__WHAT THE TASK ASKS__
Every entry that follows should be repeated exactly; drop the images.
┌─ ITEMS
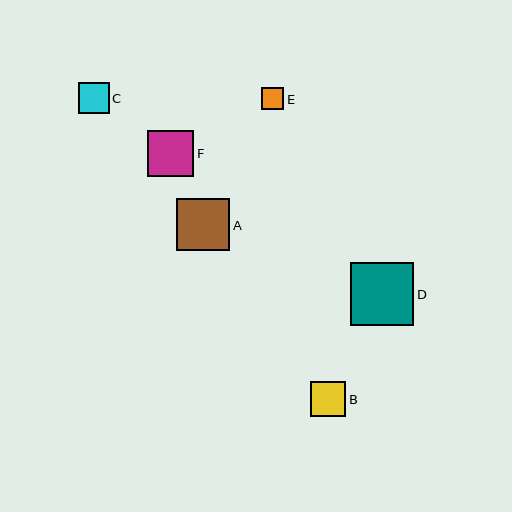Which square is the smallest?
Square E is the smallest with a size of approximately 22 pixels.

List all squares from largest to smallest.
From largest to smallest: D, A, F, B, C, E.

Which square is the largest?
Square D is the largest with a size of approximately 63 pixels.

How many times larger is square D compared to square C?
Square D is approximately 2.1 times the size of square C.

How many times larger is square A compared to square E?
Square A is approximately 2.4 times the size of square E.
└─
__OUTPUT FOR THIS EXERCISE__
Which square is the smallest?
Square E is the smallest with a size of approximately 22 pixels.

List all squares from largest to smallest.
From largest to smallest: D, A, F, B, C, E.

Which square is the largest?
Square D is the largest with a size of approximately 63 pixels.

How many times larger is square D compared to square C?
Square D is approximately 2.1 times the size of square C.

How many times larger is square A compared to square E?
Square A is approximately 2.4 times the size of square E.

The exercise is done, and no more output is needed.